*** SUPPLIED RECORDS

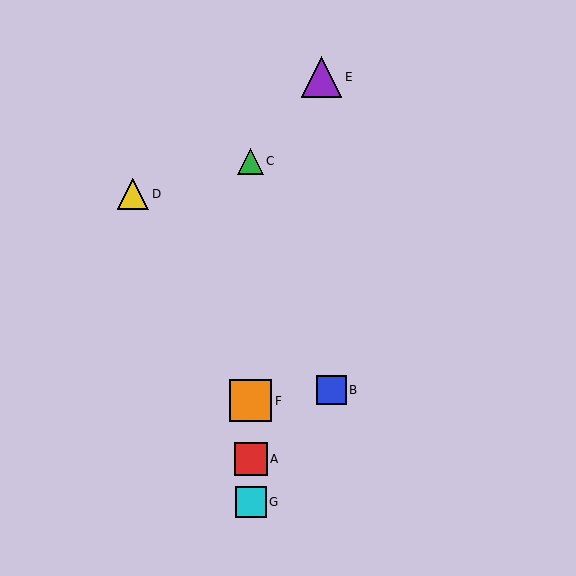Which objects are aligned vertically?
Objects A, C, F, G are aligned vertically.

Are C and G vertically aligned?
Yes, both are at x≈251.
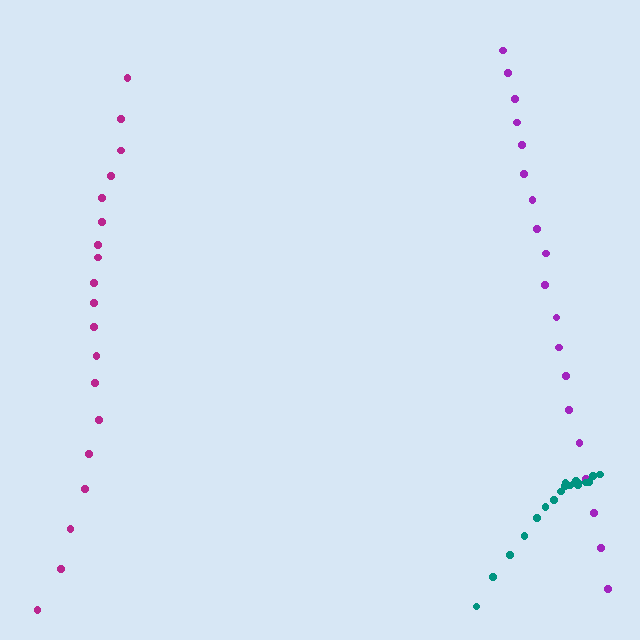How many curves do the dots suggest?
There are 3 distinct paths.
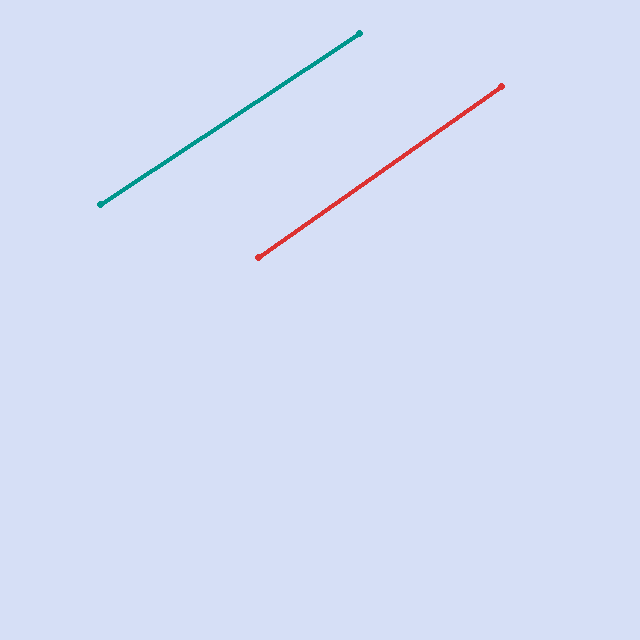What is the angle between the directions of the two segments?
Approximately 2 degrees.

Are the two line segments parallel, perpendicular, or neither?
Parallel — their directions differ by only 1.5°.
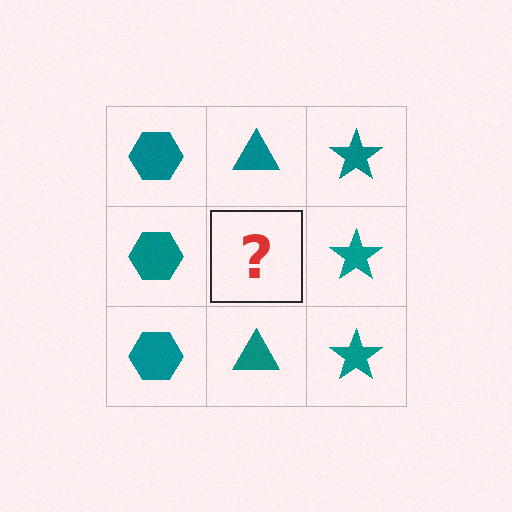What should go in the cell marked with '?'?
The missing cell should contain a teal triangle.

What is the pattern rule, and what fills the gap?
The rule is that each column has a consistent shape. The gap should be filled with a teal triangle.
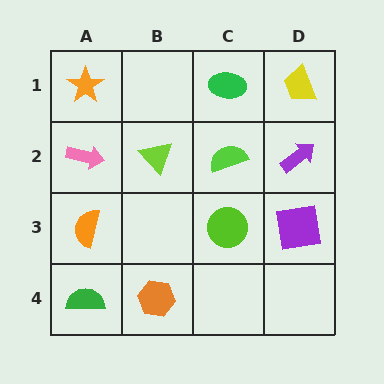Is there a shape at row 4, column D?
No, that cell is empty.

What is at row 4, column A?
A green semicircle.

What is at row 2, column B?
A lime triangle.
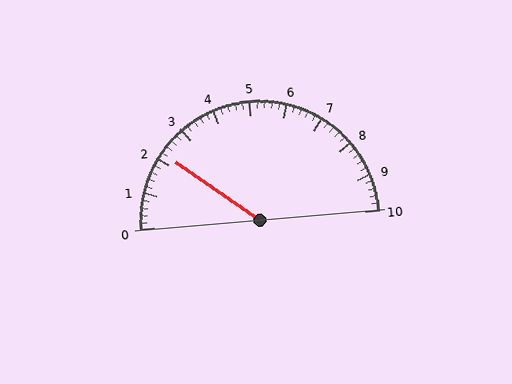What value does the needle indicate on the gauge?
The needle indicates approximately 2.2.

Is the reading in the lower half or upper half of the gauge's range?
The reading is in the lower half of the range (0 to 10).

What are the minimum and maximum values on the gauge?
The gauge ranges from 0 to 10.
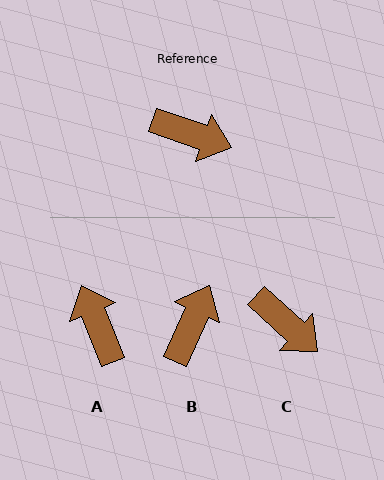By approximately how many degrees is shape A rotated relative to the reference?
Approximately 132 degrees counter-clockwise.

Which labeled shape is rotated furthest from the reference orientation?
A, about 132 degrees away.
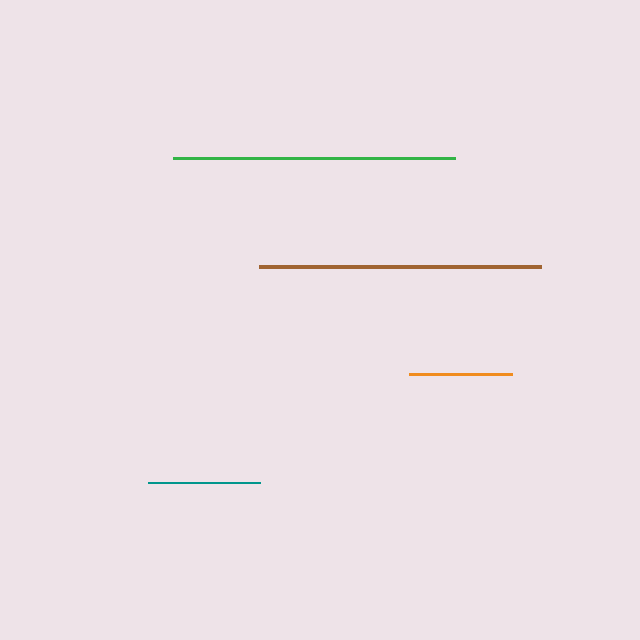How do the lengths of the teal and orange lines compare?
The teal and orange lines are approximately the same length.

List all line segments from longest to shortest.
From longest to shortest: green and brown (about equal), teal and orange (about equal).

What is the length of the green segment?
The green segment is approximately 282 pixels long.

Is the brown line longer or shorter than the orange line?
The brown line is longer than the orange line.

******
*** SUPPLIED RECORDS

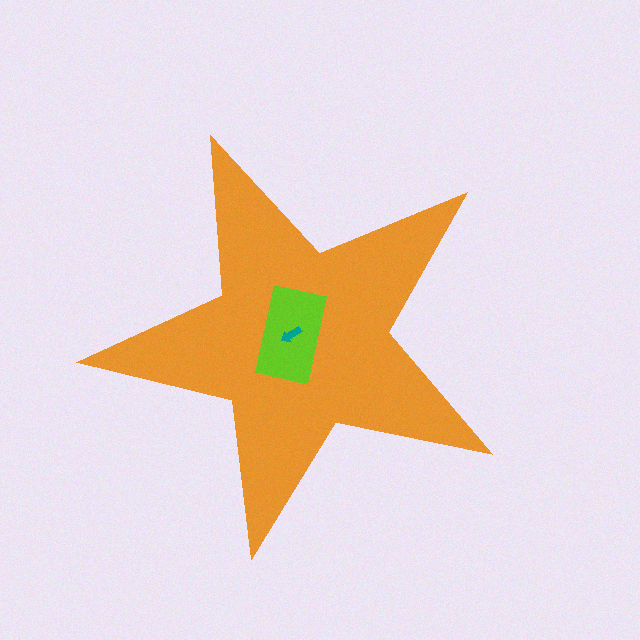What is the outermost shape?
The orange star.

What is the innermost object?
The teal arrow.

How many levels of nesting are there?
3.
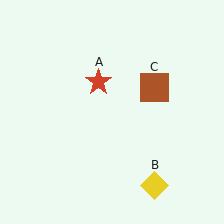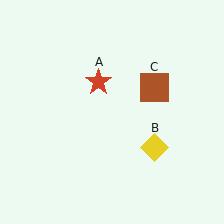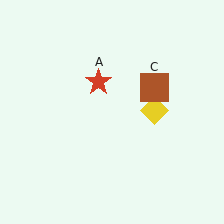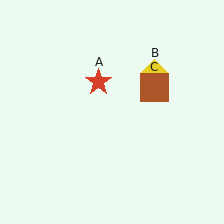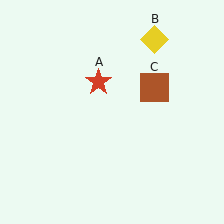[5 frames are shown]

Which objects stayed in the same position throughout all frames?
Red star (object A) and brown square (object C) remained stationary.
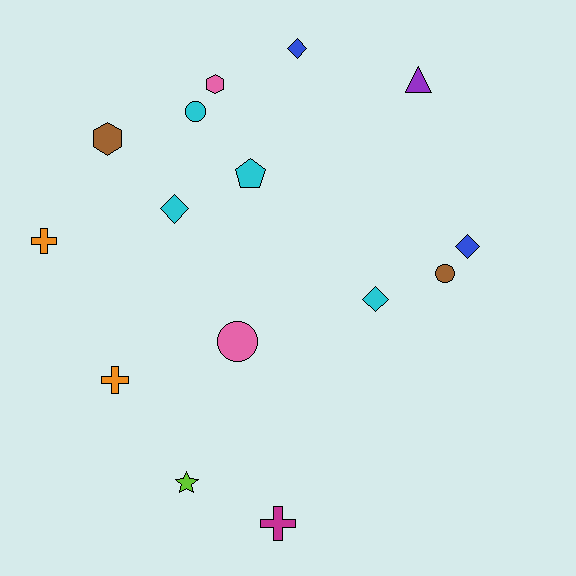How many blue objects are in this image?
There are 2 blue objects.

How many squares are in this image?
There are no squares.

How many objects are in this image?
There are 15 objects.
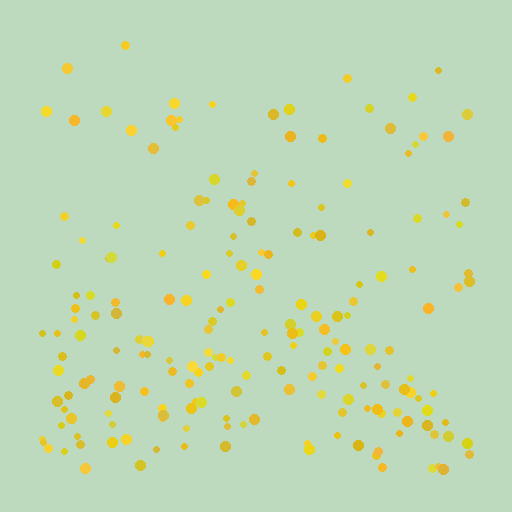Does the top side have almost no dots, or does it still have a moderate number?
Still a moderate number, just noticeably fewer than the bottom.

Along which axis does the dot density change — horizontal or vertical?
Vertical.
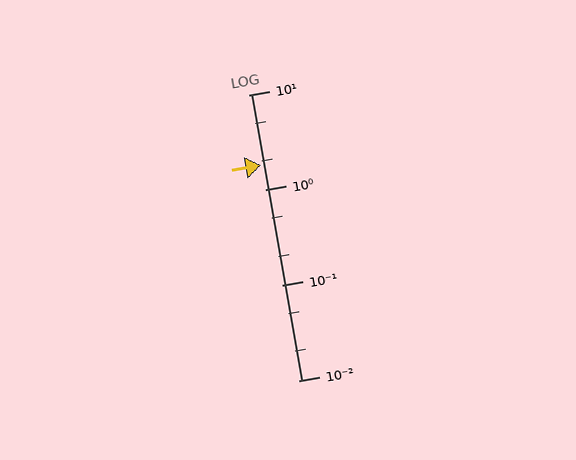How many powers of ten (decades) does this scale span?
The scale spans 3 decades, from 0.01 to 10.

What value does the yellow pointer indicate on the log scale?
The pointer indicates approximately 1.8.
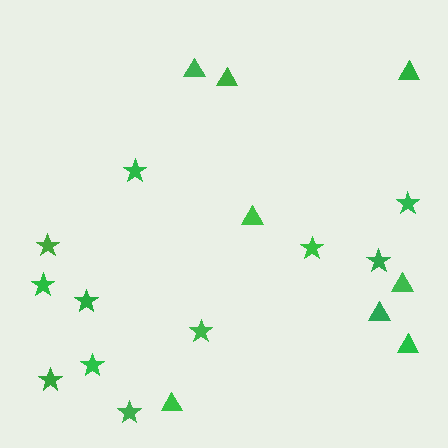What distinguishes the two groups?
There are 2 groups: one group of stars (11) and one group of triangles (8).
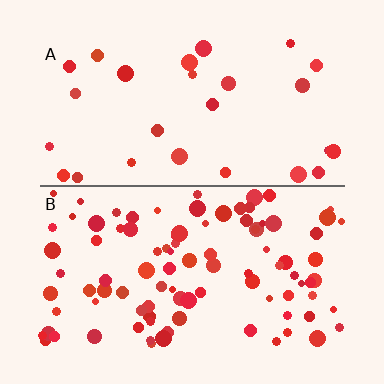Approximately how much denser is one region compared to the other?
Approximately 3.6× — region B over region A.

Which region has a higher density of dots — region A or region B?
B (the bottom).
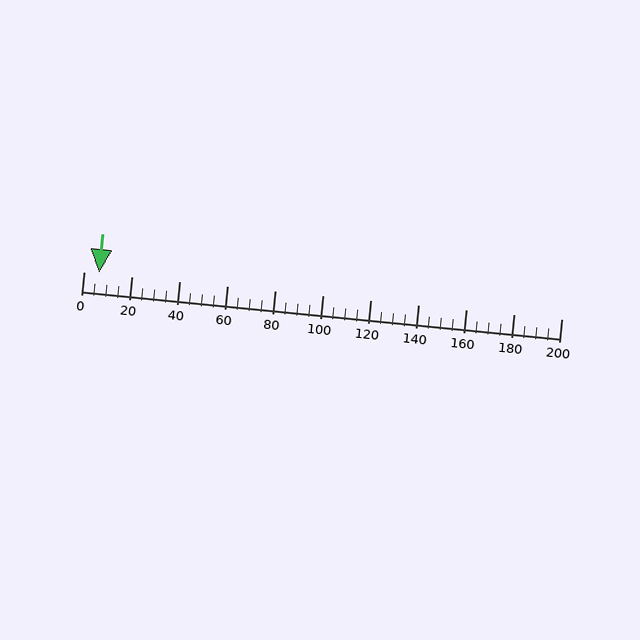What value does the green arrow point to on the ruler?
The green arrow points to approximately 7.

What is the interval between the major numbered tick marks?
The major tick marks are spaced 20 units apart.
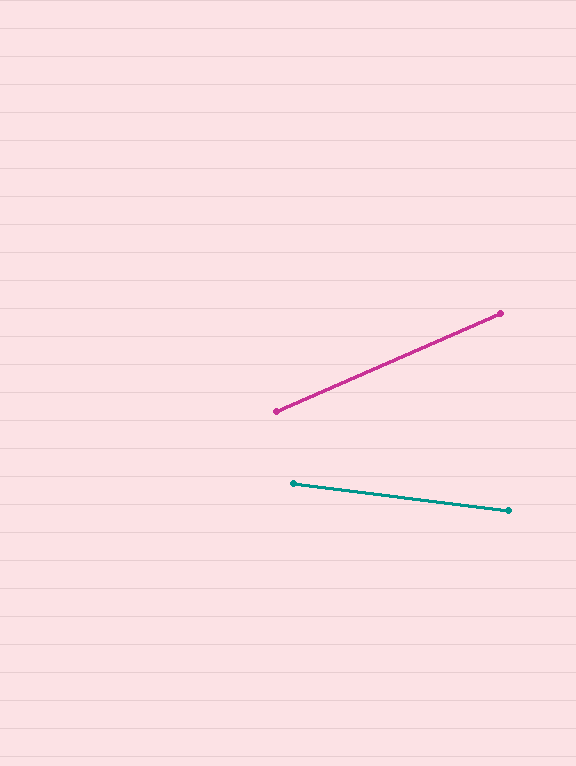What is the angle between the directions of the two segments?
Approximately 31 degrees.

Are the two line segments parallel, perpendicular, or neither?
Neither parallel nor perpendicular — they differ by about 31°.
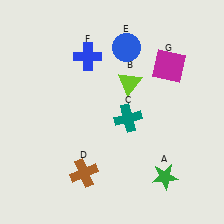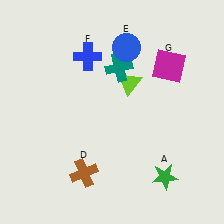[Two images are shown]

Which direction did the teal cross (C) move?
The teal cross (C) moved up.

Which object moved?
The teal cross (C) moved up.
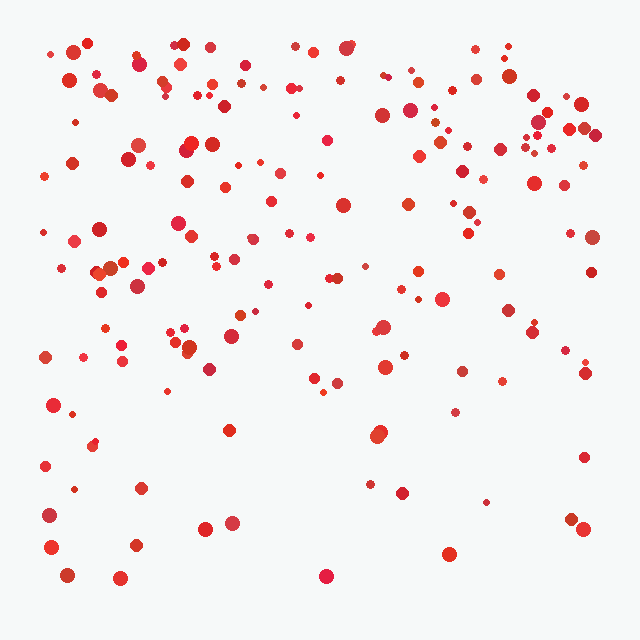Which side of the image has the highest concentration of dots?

******
*** SUPPLIED RECORDS

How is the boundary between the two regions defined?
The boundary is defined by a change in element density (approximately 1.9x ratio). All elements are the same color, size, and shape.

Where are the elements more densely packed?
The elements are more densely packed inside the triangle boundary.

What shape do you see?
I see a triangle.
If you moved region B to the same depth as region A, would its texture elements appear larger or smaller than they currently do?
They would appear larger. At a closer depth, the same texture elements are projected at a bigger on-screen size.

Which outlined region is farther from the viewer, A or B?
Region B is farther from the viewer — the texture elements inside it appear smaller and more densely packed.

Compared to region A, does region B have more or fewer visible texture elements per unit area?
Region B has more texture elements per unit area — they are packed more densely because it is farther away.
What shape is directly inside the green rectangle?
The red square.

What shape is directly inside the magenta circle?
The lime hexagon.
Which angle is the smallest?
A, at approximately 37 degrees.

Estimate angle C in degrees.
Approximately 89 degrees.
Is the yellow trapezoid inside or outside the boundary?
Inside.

******

[EXERCISE]
Pictures excluded, retype exactly the lines running from the one with "Which direction did the teal cross (C) move?" through the one with "Which side of". Include both end lines and nothing more.

[RESULT BELOW]
Which direction did the teal cross (C) move?
The teal cross (C) moved up.

Which object moved?
The teal cross (C) moved up.
Which side of the image has the highest concentration of dots?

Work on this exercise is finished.